• [EXERCISE DETAILS]: Below are the records; give again exactly the lines from the one containing "How many triangles" through the one containing "[5 frames are shown]", leaving out pictures.

• [EXTRACTED INFORMATION]:
**********

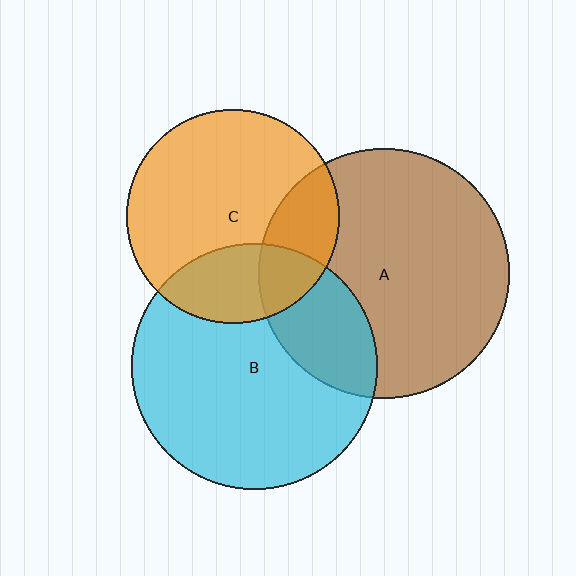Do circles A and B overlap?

**********

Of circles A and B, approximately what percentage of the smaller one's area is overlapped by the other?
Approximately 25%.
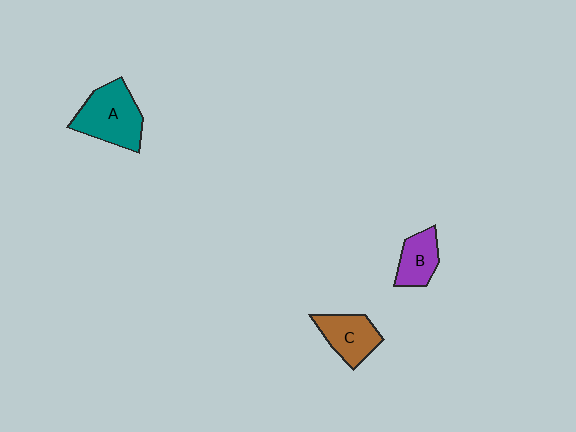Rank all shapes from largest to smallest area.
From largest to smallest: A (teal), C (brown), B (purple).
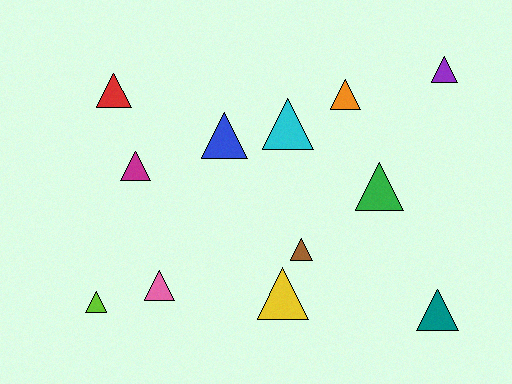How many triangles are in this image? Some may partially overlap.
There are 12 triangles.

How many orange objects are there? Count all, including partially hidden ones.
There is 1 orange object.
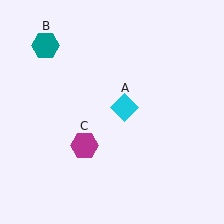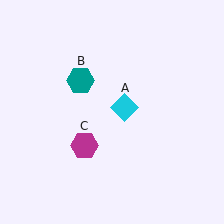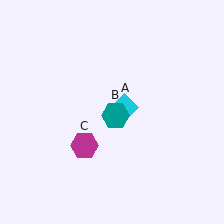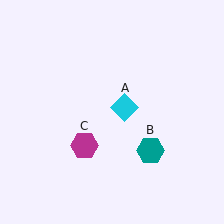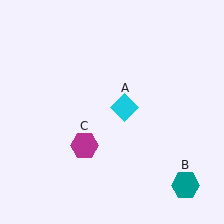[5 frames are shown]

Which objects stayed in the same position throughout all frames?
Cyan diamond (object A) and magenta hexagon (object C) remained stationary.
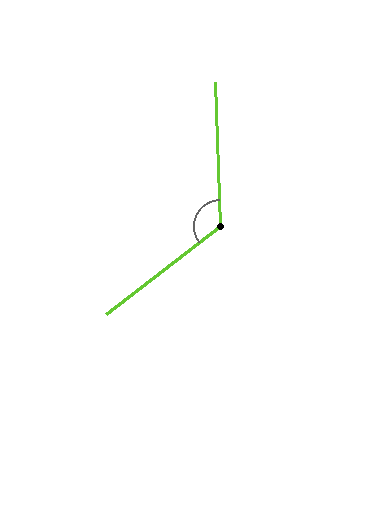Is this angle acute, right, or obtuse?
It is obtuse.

**********

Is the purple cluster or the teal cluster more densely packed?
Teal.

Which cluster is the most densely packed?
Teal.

**********

• [FINISHED TASK]:
How many triangles are in this image? Some may partially overlap.
There are 12 triangles.

How many orange objects are there? Count all, including partially hidden ones.
There is 1 orange object.
[5 frames are shown]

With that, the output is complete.